begin EXTRACTED MATERIAL

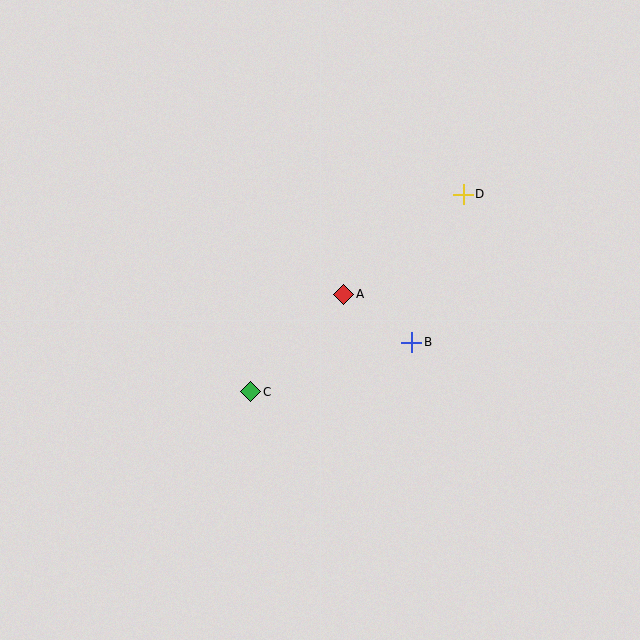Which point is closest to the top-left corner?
Point A is closest to the top-left corner.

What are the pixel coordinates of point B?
Point B is at (412, 342).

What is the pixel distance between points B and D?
The distance between B and D is 156 pixels.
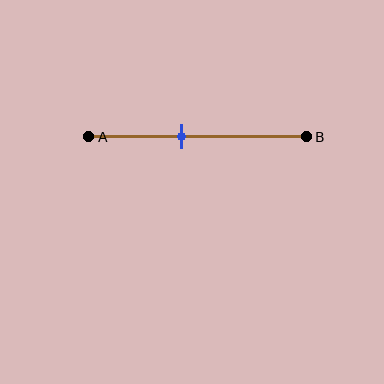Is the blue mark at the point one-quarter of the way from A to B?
No, the mark is at about 45% from A, not at the 25% one-quarter point.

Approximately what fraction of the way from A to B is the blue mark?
The blue mark is approximately 45% of the way from A to B.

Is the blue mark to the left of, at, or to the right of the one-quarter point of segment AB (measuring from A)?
The blue mark is to the right of the one-quarter point of segment AB.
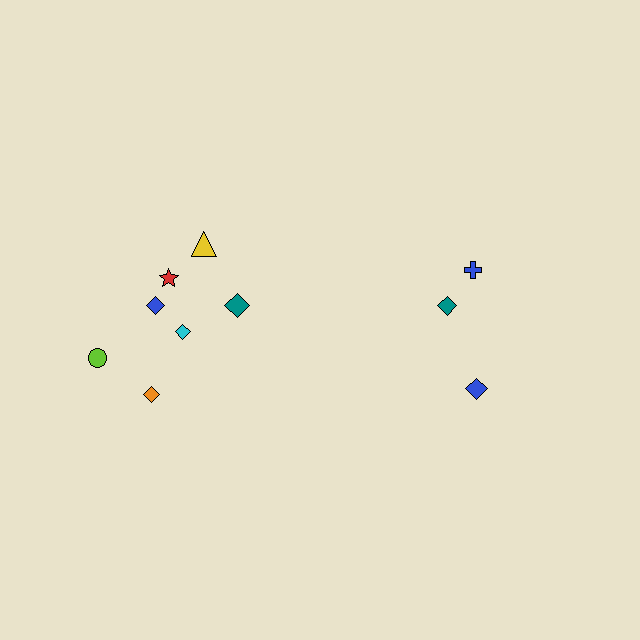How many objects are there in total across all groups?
There are 10 objects.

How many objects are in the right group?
There are 3 objects.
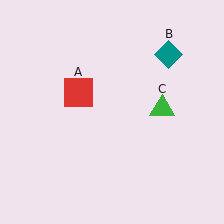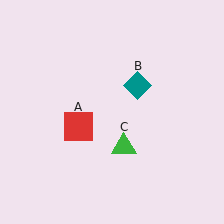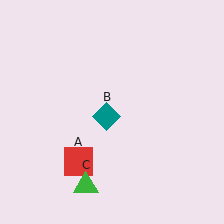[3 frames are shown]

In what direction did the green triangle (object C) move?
The green triangle (object C) moved down and to the left.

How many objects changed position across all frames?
3 objects changed position: red square (object A), teal diamond (object B), green triangle (object C).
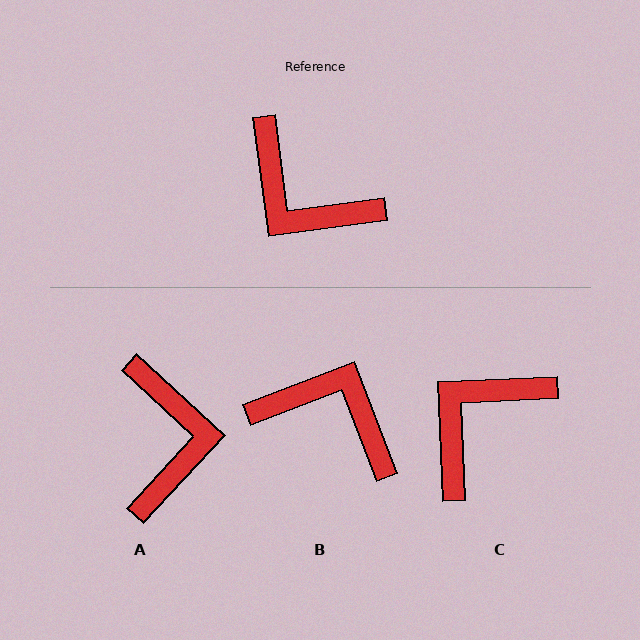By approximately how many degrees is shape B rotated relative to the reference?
Approximately 167 degrees clockwise.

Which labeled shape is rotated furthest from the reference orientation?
B, about 167 degrees away.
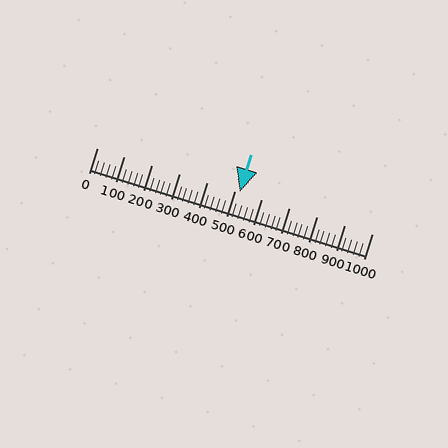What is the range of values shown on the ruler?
The ruler shows values from 0 to 1000.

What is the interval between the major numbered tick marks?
The major tick marks are spaced 100 units apart.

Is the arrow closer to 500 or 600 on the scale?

end EXTRACTED MATERIAL

_BRIEF_
All the records need to be repeated exactly, with the images dropped.

_ANSWER TO THIS EXERCISE_
Which point is closest to the top-left corner?
Point A is closest to the top-left corner.

What are the pixel coordinates of point B?
Point B is at (412, 342).

What is the pixel distance between points B and D?
The distance between B and D is 156 pixels.
Is the blue mark at the point one-quarter of the way from A to B?
No, the mark is at about 45% from A, not at the 25% one-quarter point.

Approximately what fraction of the way from A to B is the blue mark?
The blue mark is approximately 45% of the way from A to B.

Is the blue mark to the left of, at, or to the right of the one-quarter point of segment AB (measuring from A)?
The blue mark is to the right of the one-quarter point of segment AB.
How many objects are there in total across all groups?
There are 10 objects.

How many objects are in the right group?
There are 3 objects.
[3 frames are shown]

In what direction did the green triangle (object C) move?
The green triangle (object C) moved down and to the left.

How many objects changed position across all frames?
3 objects changed position: red square (object A), teal diamond (object B), green triangle (object C).
By approximately how many degrees is shape B rotated relative to the reference?
Approximately 167 degrees clockwise.

Which labeled shape is rotated furthest from the reference orientation?
B, about 167 degrees away.
What is the range of values shown on the ruler?
The ruler shows values from 0 to 1000.

What is the interval between the major numbered tick marks?
The major tick marks are spaced 100 units apart.

Is the arrow closer to 500 or 600 on the scale?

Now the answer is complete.